[Records from a collection]

(begin)

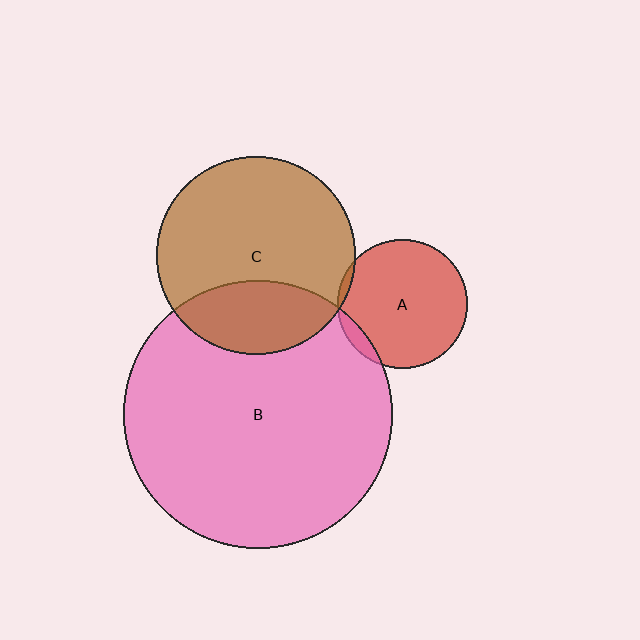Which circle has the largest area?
Circle B (pink).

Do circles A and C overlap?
Yes.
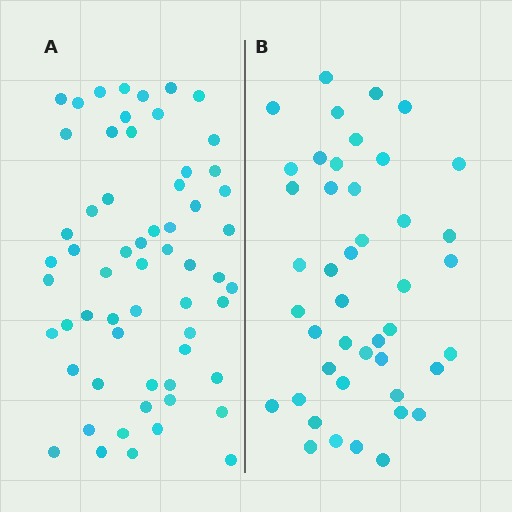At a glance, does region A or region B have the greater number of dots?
Region A (the left region) has more dots.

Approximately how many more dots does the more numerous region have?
Region A has approximately 15 more dots than region B.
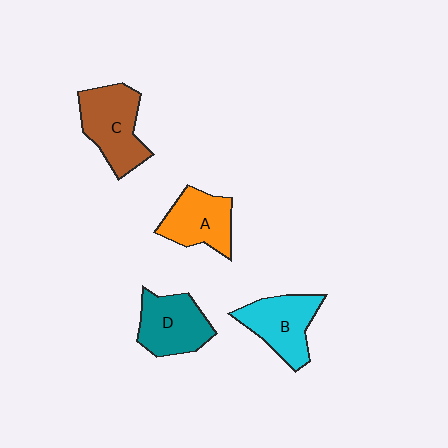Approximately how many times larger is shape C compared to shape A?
Approximately 1.2 times.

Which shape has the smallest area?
Shape A (orange).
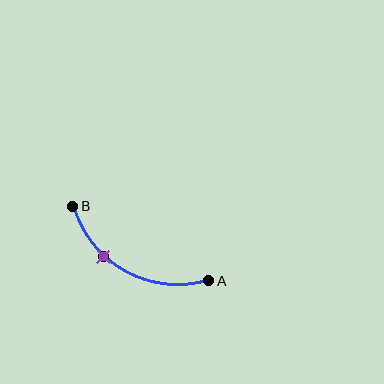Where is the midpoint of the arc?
The arc midpoint is the point on the curve farthest from the straight line joining A and B. It sits below that line.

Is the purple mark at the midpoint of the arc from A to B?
No. The purple mark lies on the arc but is closer to endpoint B. The arc midpoint would be at the point on the curve equidistant along the arc from both A and B.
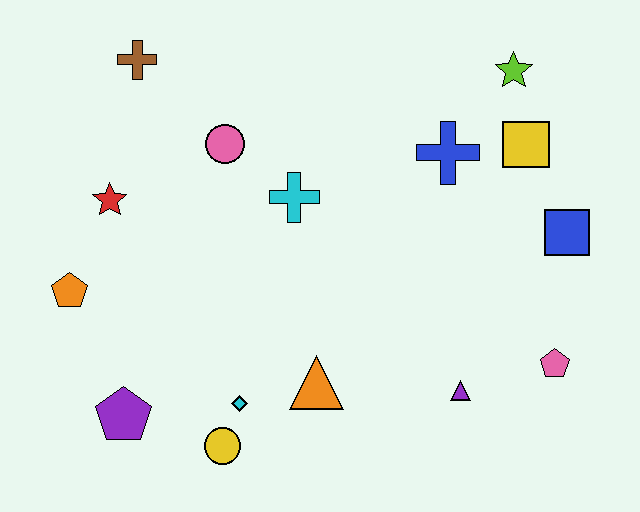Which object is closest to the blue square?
The yellow square is closest to the blue square.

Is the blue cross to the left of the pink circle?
No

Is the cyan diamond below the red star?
Yes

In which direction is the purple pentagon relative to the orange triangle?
The purple pentagon is to the left of the orange triangle.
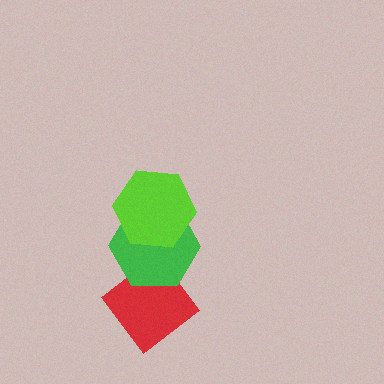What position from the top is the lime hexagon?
The lime hexagon is 1st from the top.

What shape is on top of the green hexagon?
The lime hexagon is on top of the green hexagon.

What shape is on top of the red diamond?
The green hexagon is on top of the red diamond.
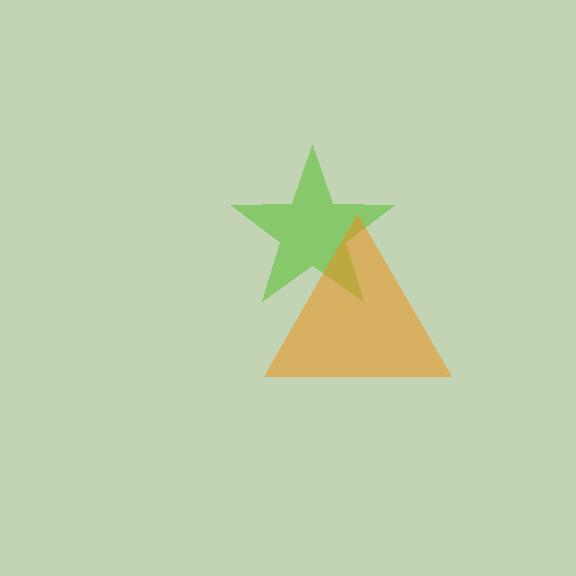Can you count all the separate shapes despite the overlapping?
Yes, there are 2 separate shapes.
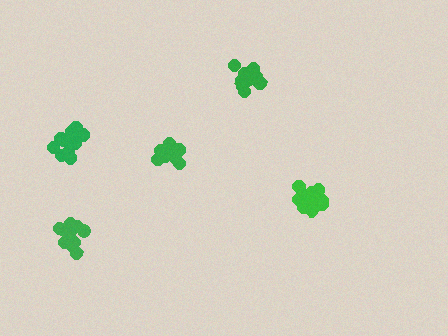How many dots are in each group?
Group 1: 16 dots, Group 2: 16 dots, Group 3: 14 dots, Group 4: 14 dots, Group 5: 15 dots (75 total).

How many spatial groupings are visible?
There are 5 spatial groupings.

(end)

Above are the records; reproduce them exactly and leave out the pictures.

Which circle has the largest area?
Circle B (pink).

Do circles A and C overlap?
Yes.
At a glance, does region A or region B have the greater number of dots?
Region A (the left region) has more dots.

Approximately how many more dots does the more numerous region have?
Region A has approximately 15 more dots than region B.
Approximately how many times larger is shape C compared to shape A?
Approximately 1.2 times.

Which shape has the smallest area?
Shape A (orange).
Where is the midpoint of the arc?
The arc midpoint is the point on the curve farthest from the straight line joining A and B. It sits below that line.

Is the purple mark at the midpoint of the arc from A to B?
No. The purple mark lies on the arc but is closer to endpoint B. The arc midpoint would be at the point on the curve equidistant along the arc from both A and B.
Which object is closest to the blue square?
The yellow square is closest to the blue square.

Is the blue cross to the left of the pink circle?
No

Is the cyan diamond below the red star?
Yes

In which direction is the purple pentagon relative to the orange triangle?
The purple pentagon is to the left of the orange triangle.
What position from the top is the lime hexagon?
The lime hexagon is 1st from the top.

What shape is on top of the green hexagon?
The lime hexagon is on top of the green hexagon.

What shape is on top of the red diamond?
The green hexagon is on top of the red diamond.
Can you count all the separate shapes despite the overlapping?
Yes, there are 2 separate shapes.
How many dots are in each group?
Group 1: 16 dots, Group 2: 16 dots, Group 3: 14 dots, Group 4: 14 dots, Group 5: 15 dots (75 total).

How many spatial groupings are visible?
There are 5 spatial groupings.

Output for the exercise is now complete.